#### INFORMATION SUPPLIED
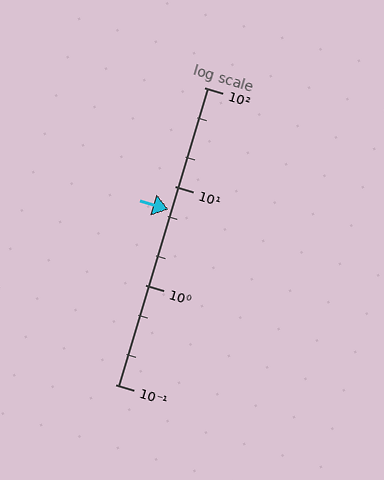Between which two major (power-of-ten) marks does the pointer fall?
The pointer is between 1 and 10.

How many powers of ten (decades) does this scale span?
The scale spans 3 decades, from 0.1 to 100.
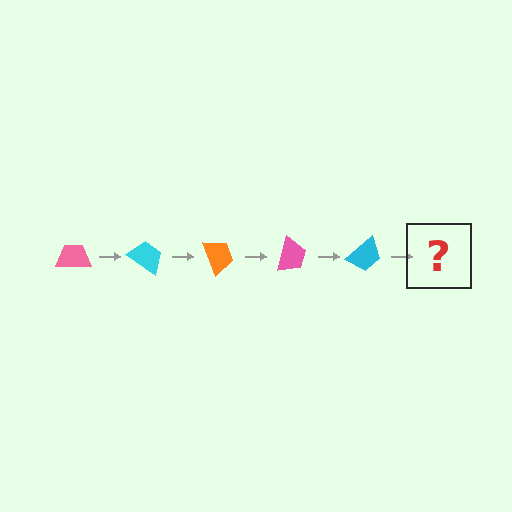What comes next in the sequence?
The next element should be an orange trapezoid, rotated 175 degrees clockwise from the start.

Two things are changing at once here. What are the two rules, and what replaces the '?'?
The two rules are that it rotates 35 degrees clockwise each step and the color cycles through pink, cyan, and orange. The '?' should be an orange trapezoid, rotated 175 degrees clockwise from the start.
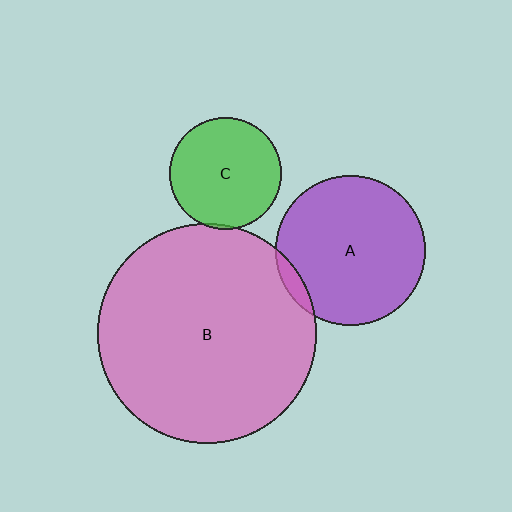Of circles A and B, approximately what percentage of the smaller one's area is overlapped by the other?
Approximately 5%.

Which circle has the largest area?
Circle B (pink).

==

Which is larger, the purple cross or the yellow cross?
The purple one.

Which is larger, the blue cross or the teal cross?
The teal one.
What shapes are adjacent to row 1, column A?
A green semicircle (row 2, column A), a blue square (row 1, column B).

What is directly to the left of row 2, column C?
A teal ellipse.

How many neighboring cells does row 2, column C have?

#### EXERCISE OBJECTIVE
Set down only the lines above that fall between the line holding "What is directly" and the line holding "How many neighboring", inclusive, keeping each exact.

#### YOUR SOLUTION
What is directly to the left of row 2, column C?
A teal ellipse.

How many neighboring cells does row 2, column C have?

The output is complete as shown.